■ Given exercise: In your copy, repeat the records exactly and leave out the pictures.

═══ Data for this exercise ═══

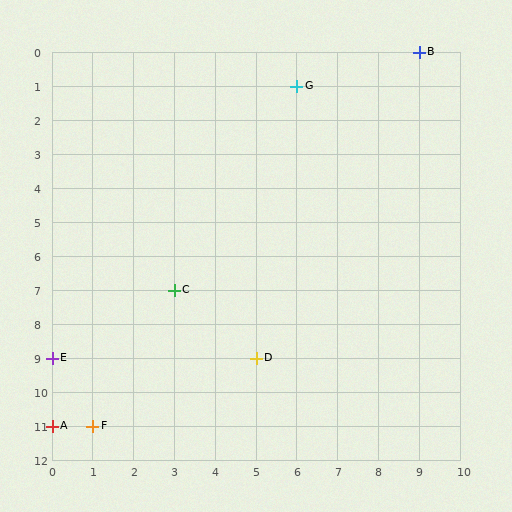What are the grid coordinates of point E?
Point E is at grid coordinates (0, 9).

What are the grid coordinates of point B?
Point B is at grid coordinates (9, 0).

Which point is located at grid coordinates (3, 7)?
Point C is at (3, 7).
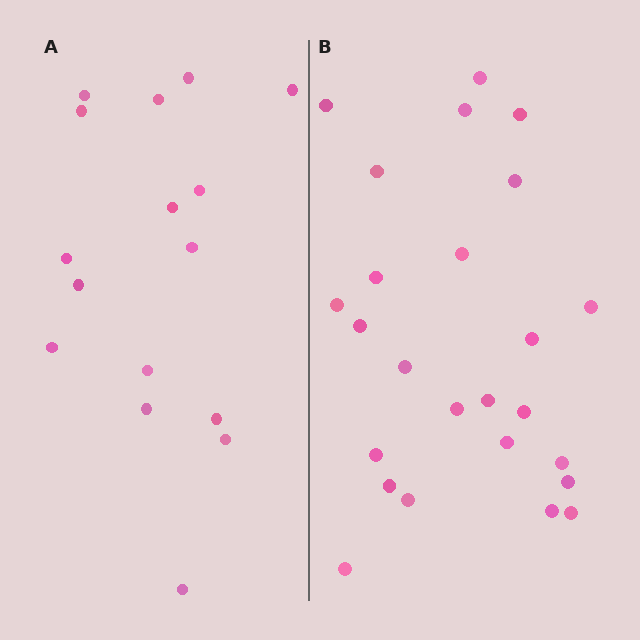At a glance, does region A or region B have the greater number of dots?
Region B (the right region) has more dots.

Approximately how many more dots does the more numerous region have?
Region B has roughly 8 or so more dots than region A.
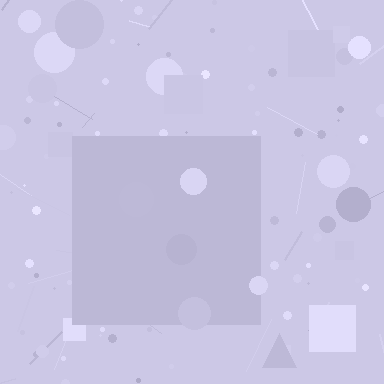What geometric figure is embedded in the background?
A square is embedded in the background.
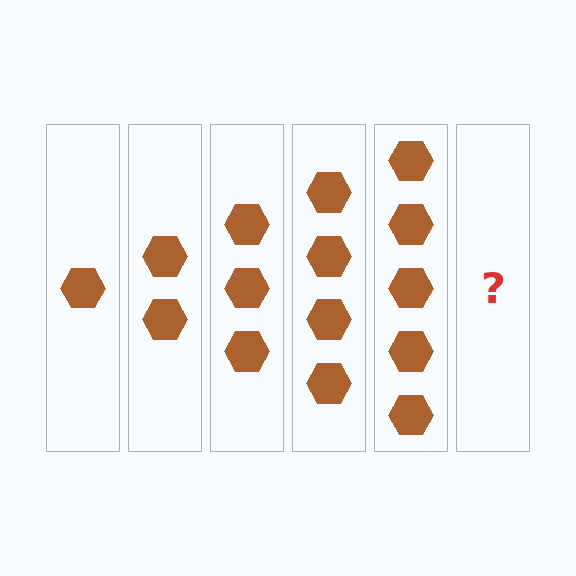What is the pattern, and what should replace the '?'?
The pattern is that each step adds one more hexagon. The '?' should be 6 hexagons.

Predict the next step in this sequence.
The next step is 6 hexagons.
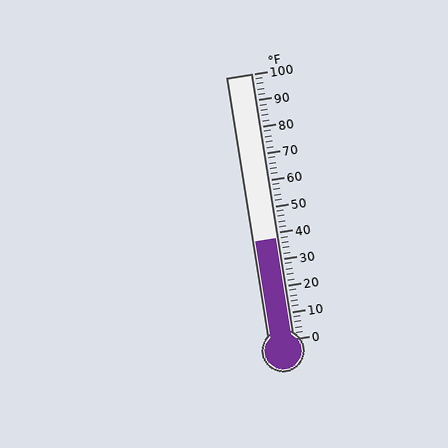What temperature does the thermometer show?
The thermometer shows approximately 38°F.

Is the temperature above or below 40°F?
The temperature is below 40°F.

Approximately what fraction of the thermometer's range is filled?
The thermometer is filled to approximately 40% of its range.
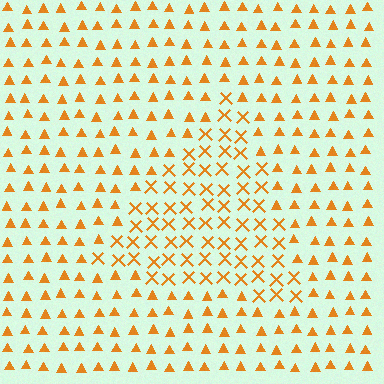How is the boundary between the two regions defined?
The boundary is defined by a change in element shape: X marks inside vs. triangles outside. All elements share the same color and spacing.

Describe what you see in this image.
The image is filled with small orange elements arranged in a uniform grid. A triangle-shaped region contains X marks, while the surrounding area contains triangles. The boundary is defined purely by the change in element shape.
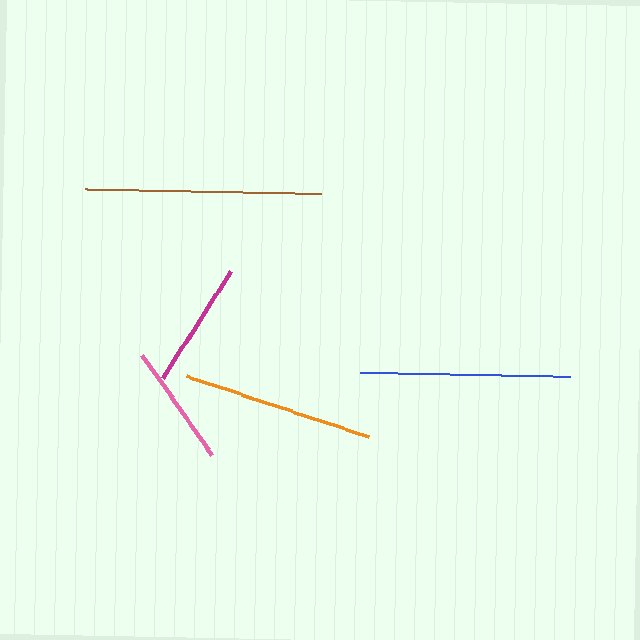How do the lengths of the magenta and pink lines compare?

═══

■ Exercise response:
What are the grid coordinates of point E?
Point E is at grid coordinates (0, 9).

What are the grid coordinates of point B?
Point B is at grid coordinates (9, 0).

Which point is located at grid coordinates (3, 7)?
Point C is at (3, 7).
At a glance, does region A or region B have the greater number of dots?
Region B (the right region) has more dots.

Approximately how many more dots does the more numerous region have?
Region B has roughly 8 or so more dots than region A.
What geometric figure is embedded in the background?
A square is embedded in the background.
What is the pattern, and what should replace the '?'?
The pattern is that each step adds one more hexagon. The '?' should be 6 hexagons.

Predict the next step in this sequence.
The next step is 6 hexagons.
What temperature does the thermometer show?
The thermometer shows approximately 38°F.

Is the temperature above or below 40°F?
The temperature is below 40°F.

Approximately what fraction of the thermometer's range is filled?
The thermometer is filled to approximately 40% of its range.
How is the boundary between the two regions defined?
The boundary is defined by a change in element shape: X marks inside vs. triangles outside. All elements share the same color and spacing.

Describe what you see in this image.
The image is filled with small orange elements arranged in a uniform grid. A triangle-shaped region contains X marks, while the surrounding area contains triangles. The boundary is defined purely by the change in element shape.
How do the lengths of the magenta and pink lines compare?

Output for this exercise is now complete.